BEGIN
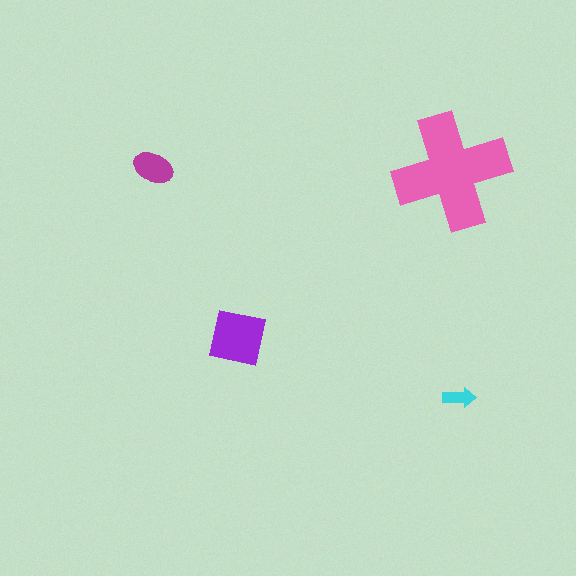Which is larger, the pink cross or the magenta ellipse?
The pink cross.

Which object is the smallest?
The cyan arrow.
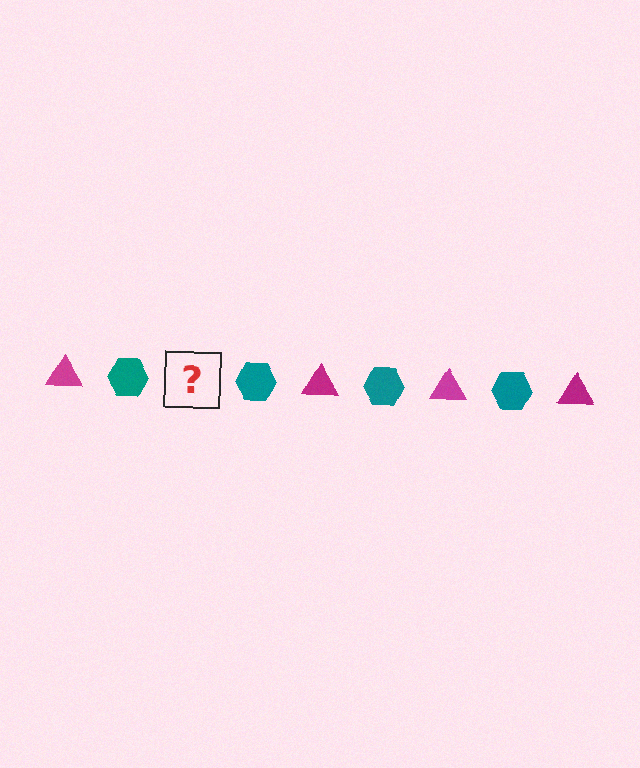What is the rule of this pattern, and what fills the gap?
The rule is that the pattern alternates between magenta triangle and teal hexagon. The gap should be filled with a magenta triangle.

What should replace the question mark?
The question mark should be replaced with a magenta triangle.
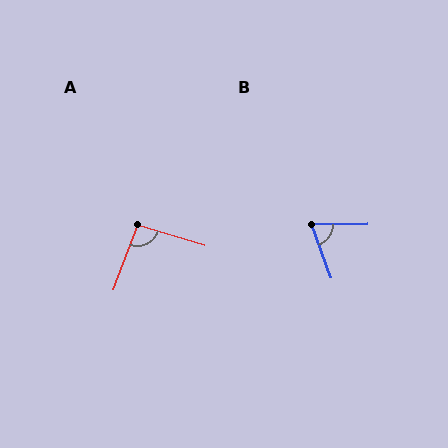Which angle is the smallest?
B, at approximately 71 degrees.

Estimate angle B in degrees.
Approximately 71 degrees.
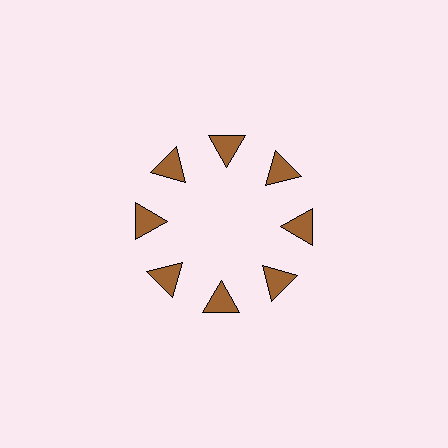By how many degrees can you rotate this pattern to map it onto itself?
The pattern maps onto itself every 45 degrees of rotation.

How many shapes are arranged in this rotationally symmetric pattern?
There are 8 shapes, arranged in 8 groups of 1.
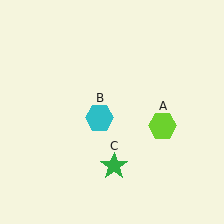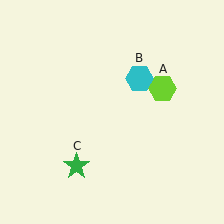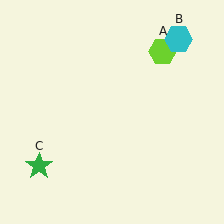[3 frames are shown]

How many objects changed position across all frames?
END
**Exercise prompt:** The pictures stay out; repeat exactly the lines from the one with "By how many" to the end of the entries above, and nothing else.

**Result of this task:**
By how many degrees can you rotate this pattern to map it onto itself?
The pattern maps onto itself every 45 degrees of rotation.

How many shapes are arranged in this rotationally symmetric pattern?
There are 8 shapes, arranged in 8 groups of 1.
[3 frames are shown]

How many objects changed position across all frames?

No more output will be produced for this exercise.